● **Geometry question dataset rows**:
──────────
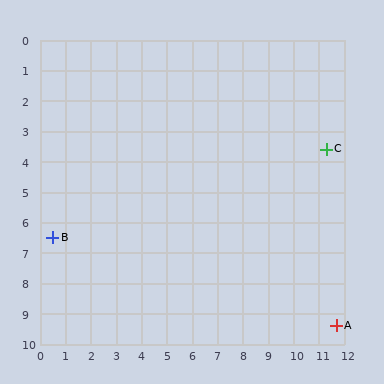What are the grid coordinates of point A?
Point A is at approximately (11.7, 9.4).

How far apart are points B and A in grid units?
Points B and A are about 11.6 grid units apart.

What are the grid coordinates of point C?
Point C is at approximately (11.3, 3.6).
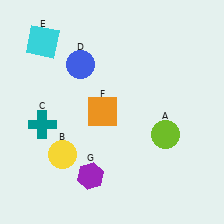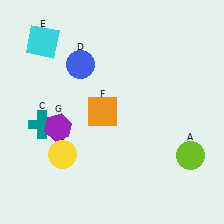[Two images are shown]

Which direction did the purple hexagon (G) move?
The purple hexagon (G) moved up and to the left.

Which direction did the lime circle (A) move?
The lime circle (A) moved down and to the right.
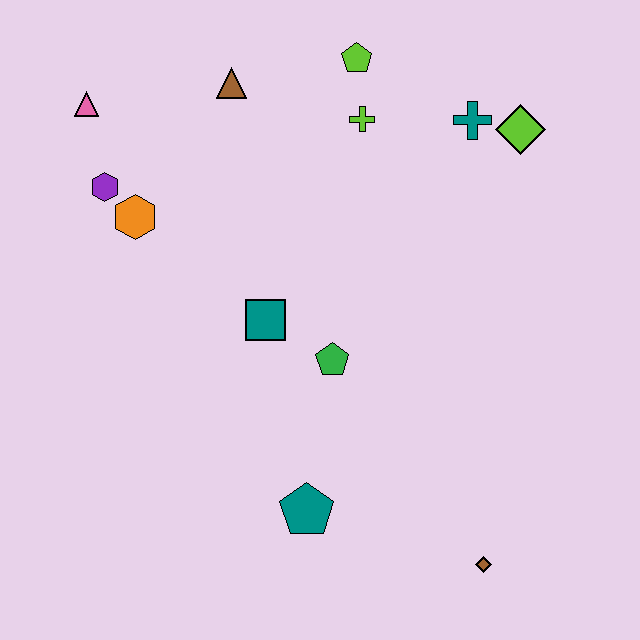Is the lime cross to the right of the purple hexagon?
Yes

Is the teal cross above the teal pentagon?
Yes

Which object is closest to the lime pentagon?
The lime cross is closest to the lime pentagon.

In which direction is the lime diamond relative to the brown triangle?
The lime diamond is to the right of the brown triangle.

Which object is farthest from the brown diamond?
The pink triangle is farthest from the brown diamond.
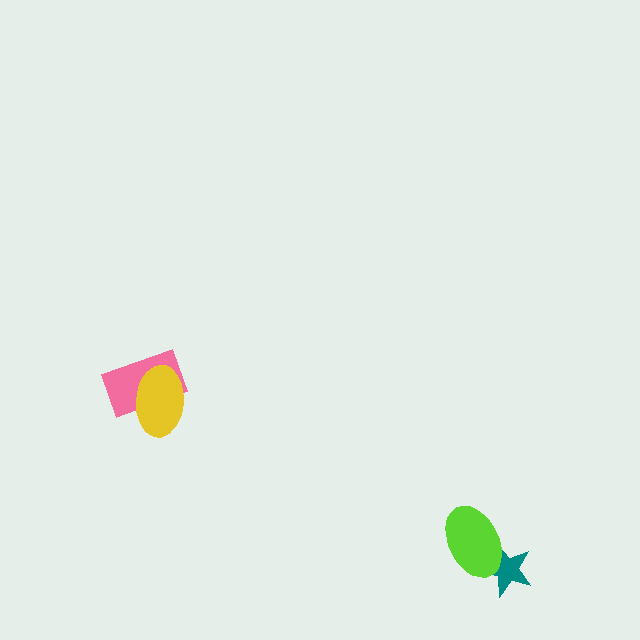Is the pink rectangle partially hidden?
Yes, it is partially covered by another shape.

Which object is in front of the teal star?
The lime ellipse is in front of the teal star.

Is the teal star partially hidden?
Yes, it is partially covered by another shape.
──────────
● **Your objective**: Exactly reproduce the entries above, minus the pictures.

● **Right answer**:
What are the grid coordinates of point A?
Point A is at approximately (11.7, 9.4).

How far apart are points B and A in grid units?
Points B and A are about 11.6 grid units apart.

What are the grid coordinates of point C?
Point C is at approximately (11.3, 3.6).
[Two images are shown]

Which direction did the purple hexagon (G) move?
The purple hexagon (G) moved up and to the left.

Which direction did the lime circle (A) move?
The lime circle (A) moved down and to the right.
Is the lime cross to the right of the purple hexagon?
Yes

Is the teal cross above the teal pentagon?
Yes

Which object is closest to the lime pentagon?
The lime cross is closest to the lime pentagon.

In which direction is the lime diamond relative to the brown triangle?
The lime diamond is to the right of the brown triangle.

Which object is farthest from the brown diamond?
The pink triangle is farthest from the brown diamond.
Is the pink rectangle partially hidden?
Yes, it is partially covered by another shape.

Which object is in front of the teal star?
The lime ellipse is in front of the teal star.

Is the teal star partially hidden?
Yes, it is partially covered by another shape.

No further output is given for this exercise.